* [Direction]:
Output the lines exactly, from the one where "How many shapes are inside the boundary?" appears through the one where "[3 frames are shown]" appears. Images are left out.

* [Material provided]:
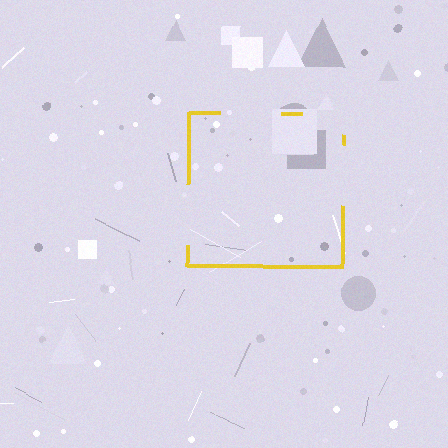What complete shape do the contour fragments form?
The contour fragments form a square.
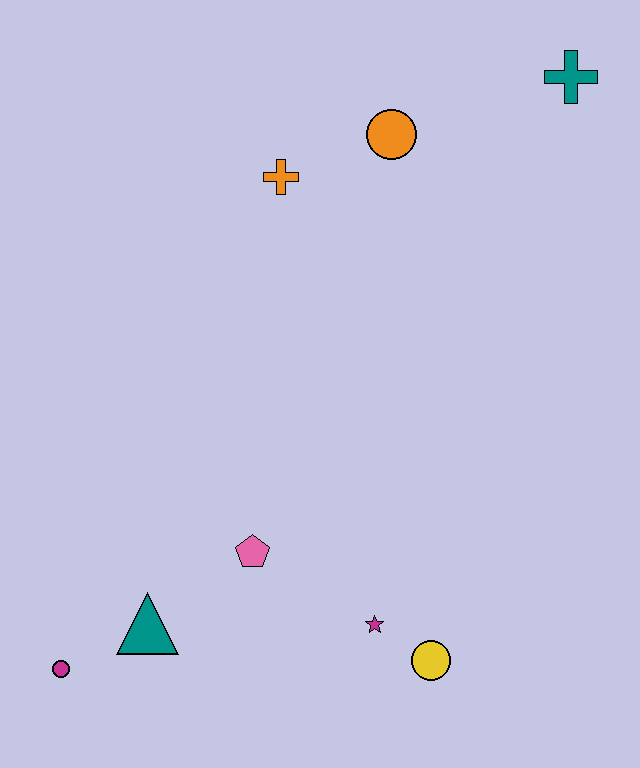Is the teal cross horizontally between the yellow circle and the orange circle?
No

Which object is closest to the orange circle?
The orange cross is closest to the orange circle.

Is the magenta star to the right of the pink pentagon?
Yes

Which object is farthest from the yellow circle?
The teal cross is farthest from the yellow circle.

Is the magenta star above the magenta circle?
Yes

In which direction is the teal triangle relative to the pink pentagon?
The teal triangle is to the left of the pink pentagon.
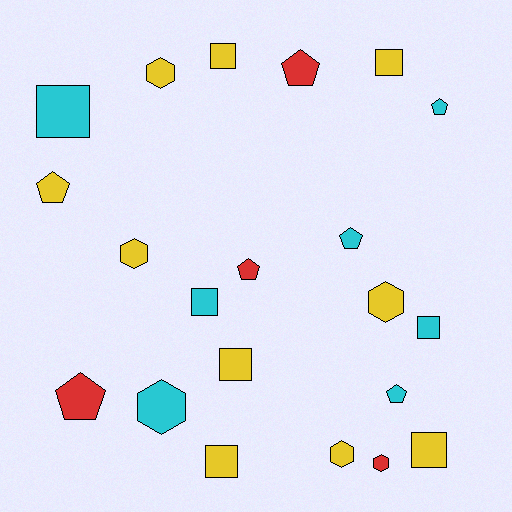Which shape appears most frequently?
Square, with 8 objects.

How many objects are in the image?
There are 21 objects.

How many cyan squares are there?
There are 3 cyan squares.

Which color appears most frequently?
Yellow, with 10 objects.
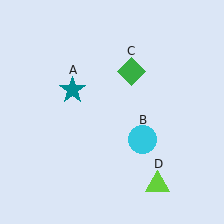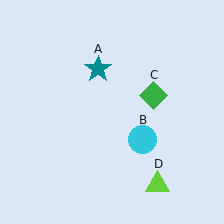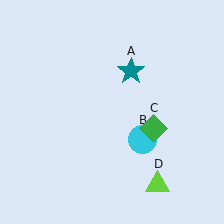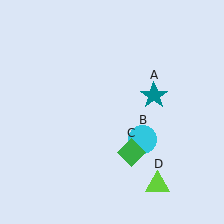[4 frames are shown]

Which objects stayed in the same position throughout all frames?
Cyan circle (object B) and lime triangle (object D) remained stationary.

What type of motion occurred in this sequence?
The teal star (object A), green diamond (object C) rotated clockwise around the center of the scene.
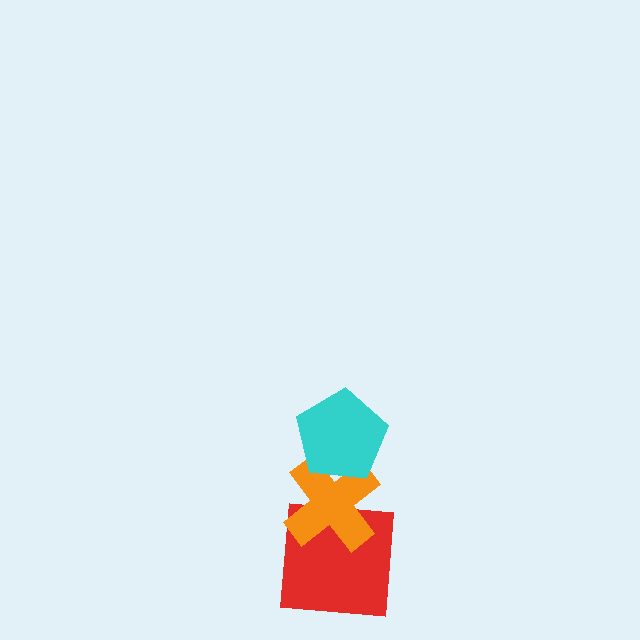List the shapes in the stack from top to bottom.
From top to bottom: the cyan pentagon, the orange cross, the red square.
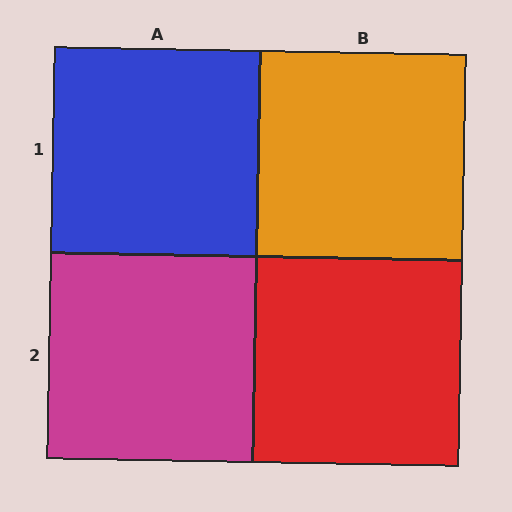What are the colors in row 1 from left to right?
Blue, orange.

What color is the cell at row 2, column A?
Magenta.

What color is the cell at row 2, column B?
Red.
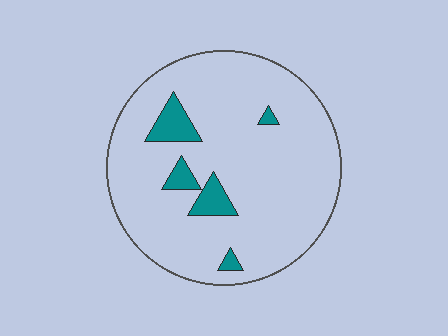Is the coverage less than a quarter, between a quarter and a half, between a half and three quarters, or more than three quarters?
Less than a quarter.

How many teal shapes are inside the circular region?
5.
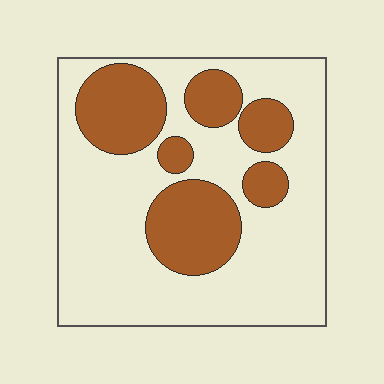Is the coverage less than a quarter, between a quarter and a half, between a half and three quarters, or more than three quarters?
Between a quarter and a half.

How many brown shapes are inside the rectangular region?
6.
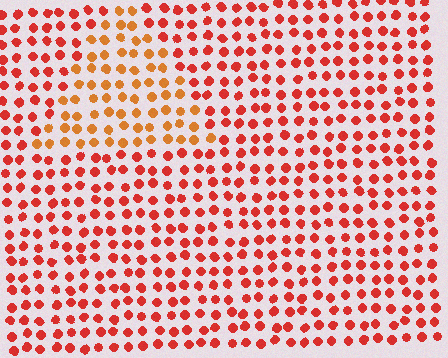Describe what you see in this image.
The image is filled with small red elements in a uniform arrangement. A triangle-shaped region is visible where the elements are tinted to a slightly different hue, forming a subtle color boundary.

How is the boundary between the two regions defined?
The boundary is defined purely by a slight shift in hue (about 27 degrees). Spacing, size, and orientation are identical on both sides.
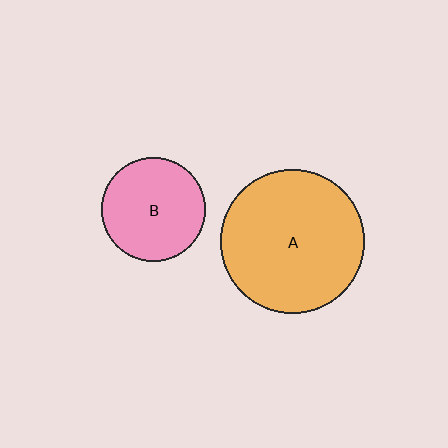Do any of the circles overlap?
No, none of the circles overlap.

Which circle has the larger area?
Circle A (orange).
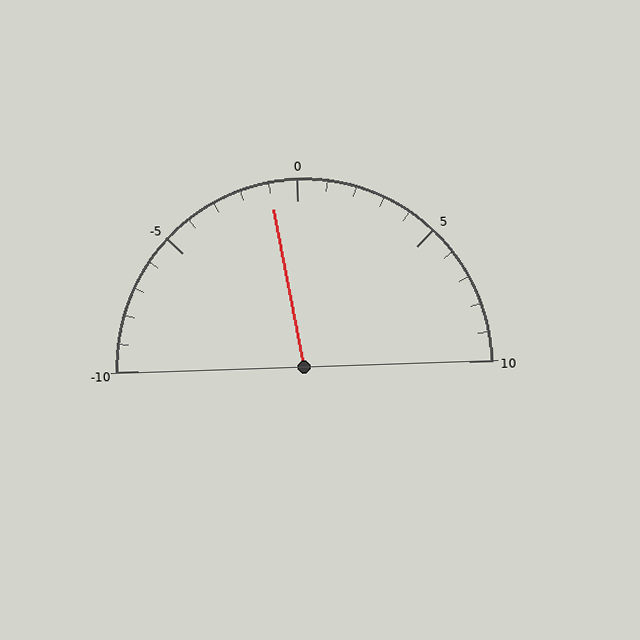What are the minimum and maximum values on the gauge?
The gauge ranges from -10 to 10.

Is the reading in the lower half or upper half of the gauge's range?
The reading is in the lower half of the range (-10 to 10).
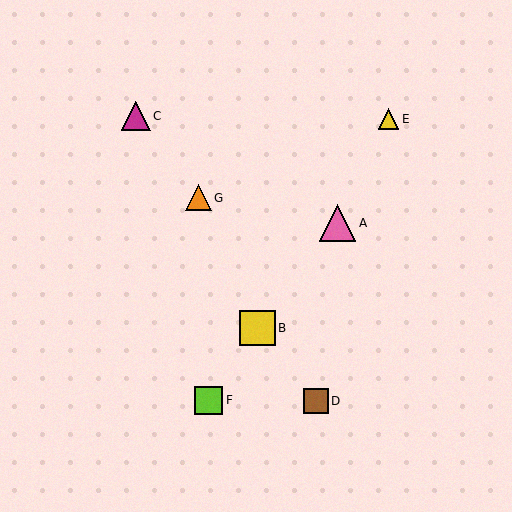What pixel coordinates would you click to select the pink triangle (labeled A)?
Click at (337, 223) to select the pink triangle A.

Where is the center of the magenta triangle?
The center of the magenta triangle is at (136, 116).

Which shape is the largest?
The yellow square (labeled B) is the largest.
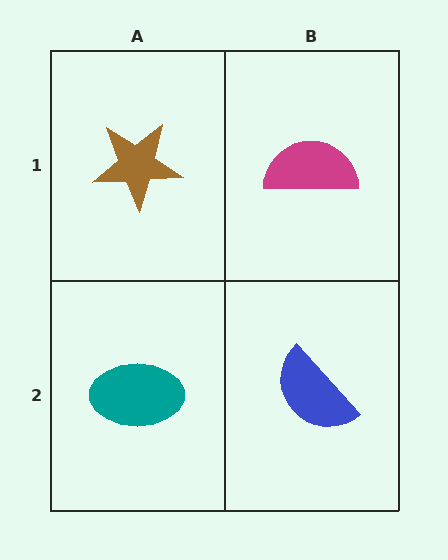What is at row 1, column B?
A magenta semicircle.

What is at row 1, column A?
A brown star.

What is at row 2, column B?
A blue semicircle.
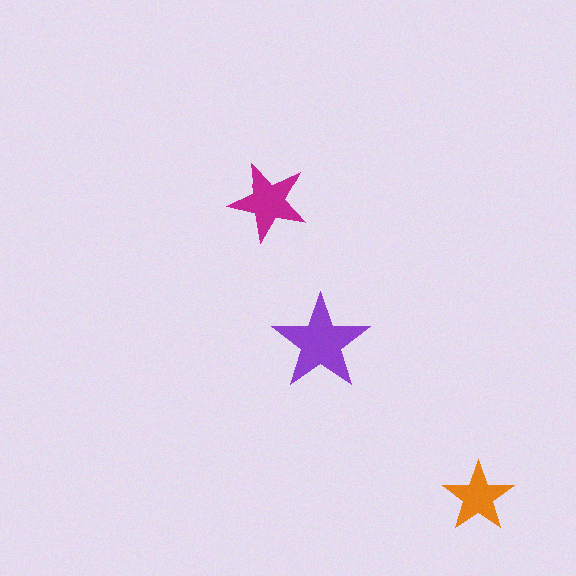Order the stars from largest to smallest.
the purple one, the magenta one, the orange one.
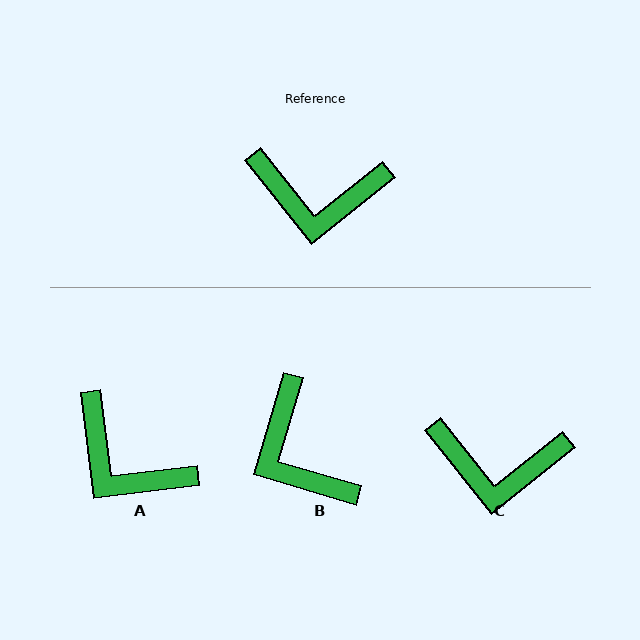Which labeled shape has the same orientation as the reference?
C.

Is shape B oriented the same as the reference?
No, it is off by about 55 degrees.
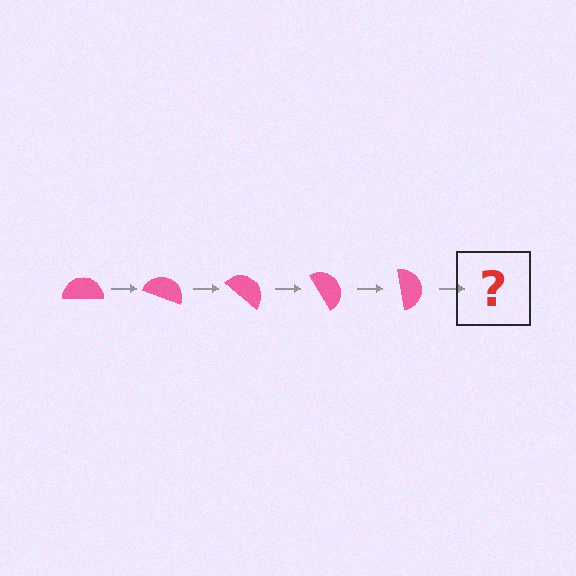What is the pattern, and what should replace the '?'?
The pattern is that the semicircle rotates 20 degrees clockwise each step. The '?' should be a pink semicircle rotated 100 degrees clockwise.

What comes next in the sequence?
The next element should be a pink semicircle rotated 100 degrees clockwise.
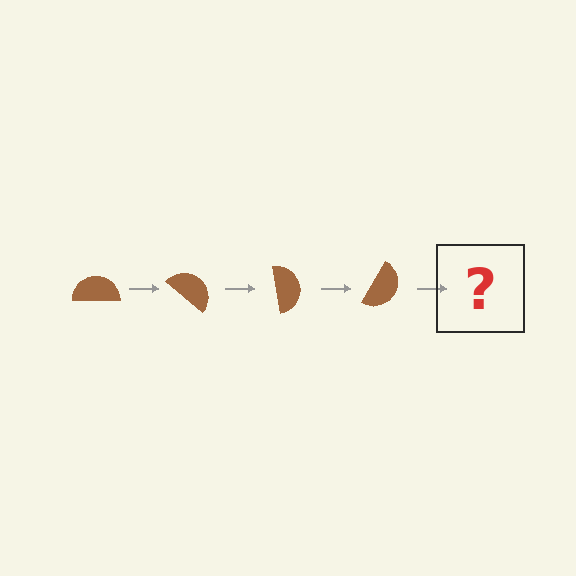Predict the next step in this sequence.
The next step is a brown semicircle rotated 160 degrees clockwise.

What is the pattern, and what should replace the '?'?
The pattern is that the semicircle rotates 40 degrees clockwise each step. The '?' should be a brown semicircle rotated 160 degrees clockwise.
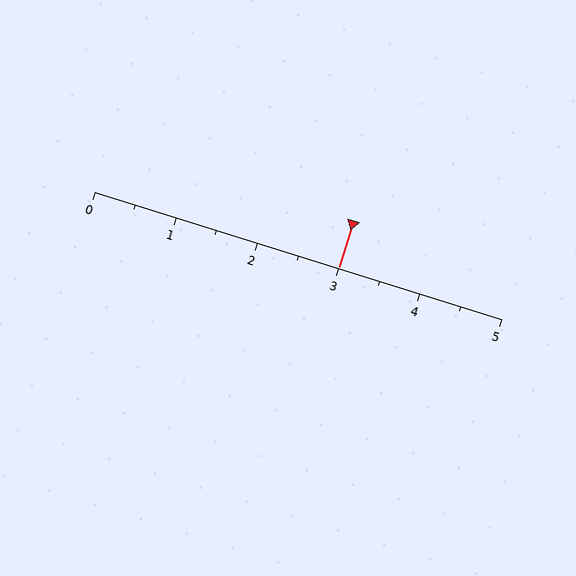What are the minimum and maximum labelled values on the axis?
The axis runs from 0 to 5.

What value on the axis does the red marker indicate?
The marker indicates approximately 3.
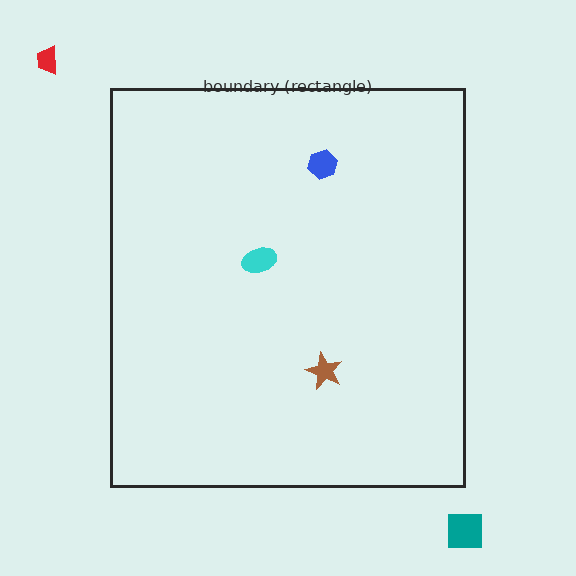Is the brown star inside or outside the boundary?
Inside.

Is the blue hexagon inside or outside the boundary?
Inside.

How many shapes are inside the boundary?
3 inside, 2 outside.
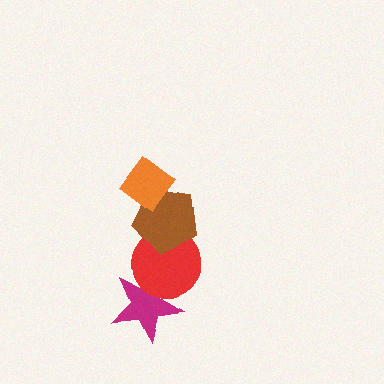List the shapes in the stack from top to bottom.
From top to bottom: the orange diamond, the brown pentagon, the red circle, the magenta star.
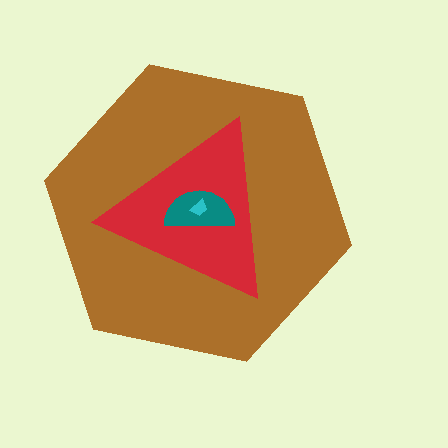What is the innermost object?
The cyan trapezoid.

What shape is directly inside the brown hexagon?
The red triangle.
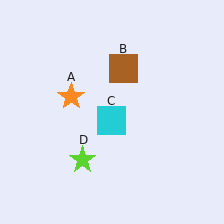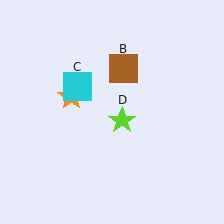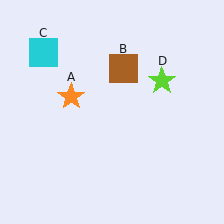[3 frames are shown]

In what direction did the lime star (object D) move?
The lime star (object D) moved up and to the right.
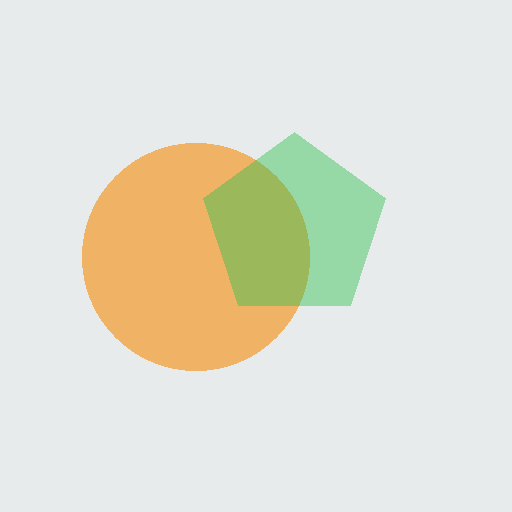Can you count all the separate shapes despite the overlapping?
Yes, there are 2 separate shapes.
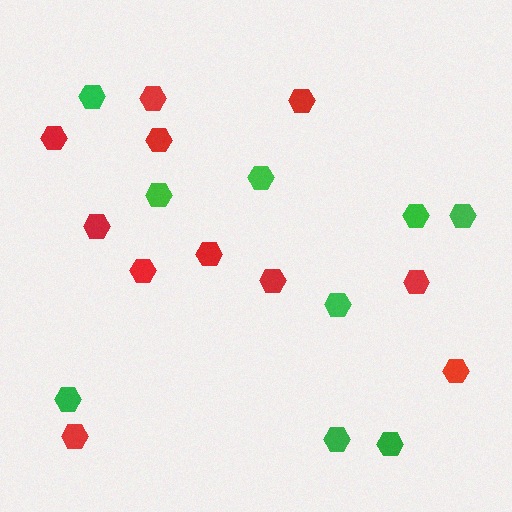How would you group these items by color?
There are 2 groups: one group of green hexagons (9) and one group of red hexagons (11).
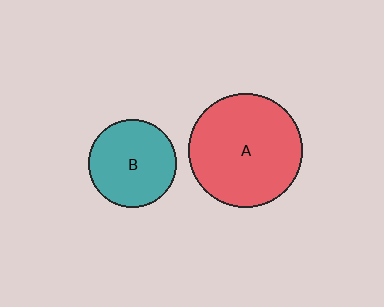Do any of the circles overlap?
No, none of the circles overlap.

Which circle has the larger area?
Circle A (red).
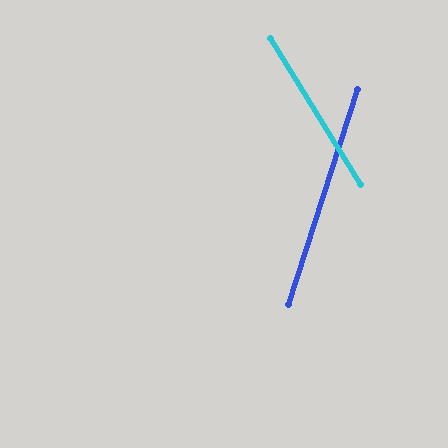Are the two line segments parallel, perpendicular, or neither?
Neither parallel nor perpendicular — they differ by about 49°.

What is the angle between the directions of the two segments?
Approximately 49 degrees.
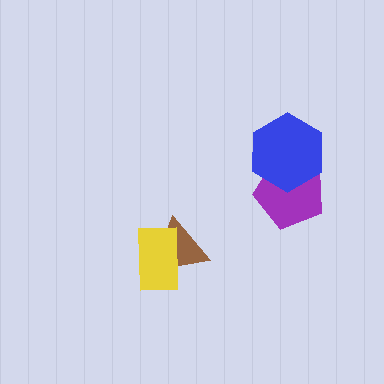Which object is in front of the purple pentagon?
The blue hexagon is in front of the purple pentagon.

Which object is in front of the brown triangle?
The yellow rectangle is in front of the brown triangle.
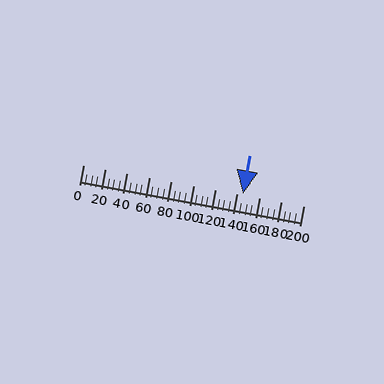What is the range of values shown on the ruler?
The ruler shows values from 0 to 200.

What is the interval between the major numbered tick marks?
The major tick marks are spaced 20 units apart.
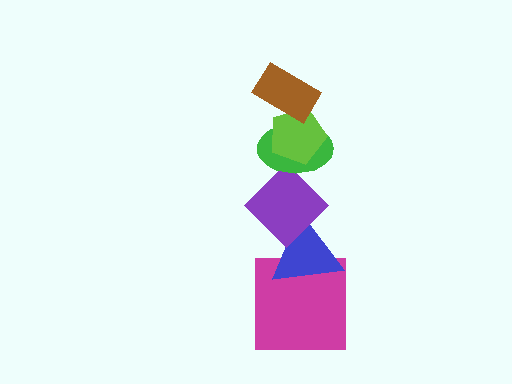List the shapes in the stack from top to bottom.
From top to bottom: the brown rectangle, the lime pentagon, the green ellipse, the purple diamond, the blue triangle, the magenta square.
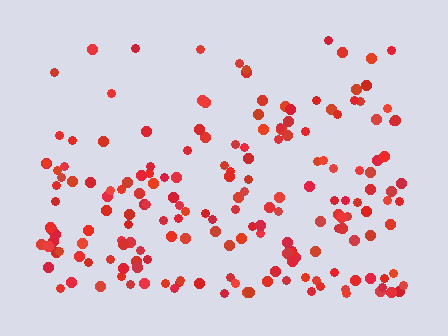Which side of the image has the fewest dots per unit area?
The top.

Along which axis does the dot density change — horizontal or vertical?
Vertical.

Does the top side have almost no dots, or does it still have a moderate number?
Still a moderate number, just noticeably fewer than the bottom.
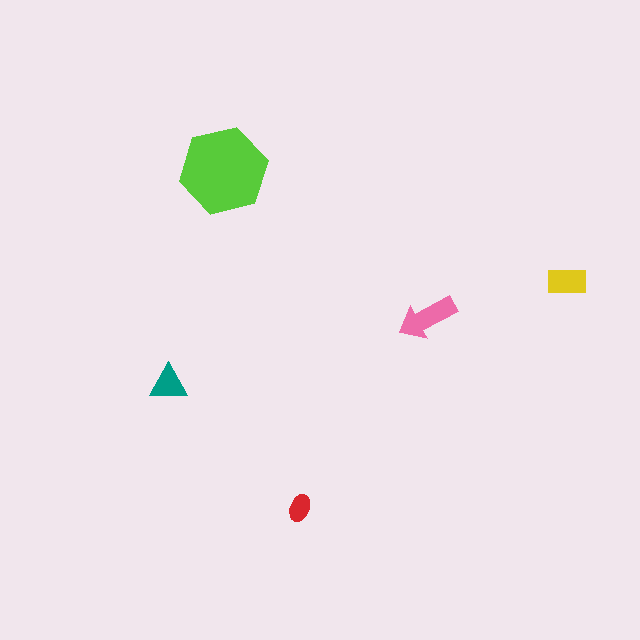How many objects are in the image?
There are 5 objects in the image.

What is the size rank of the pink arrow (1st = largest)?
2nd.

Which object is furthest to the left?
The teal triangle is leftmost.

* [Full answer]:
How many shapes are inside the boundary?
3 inside, 2 outside.
List the shapes in the stack from top to bottom.
From top to bottom: the orange diamond, the brown pentagon, the red circle, the magenta star.
What is the innermost object?
The cyan trapezoid.

What shape is directly inside the brown hexagon?
The red triangle.
[3 frames are shown]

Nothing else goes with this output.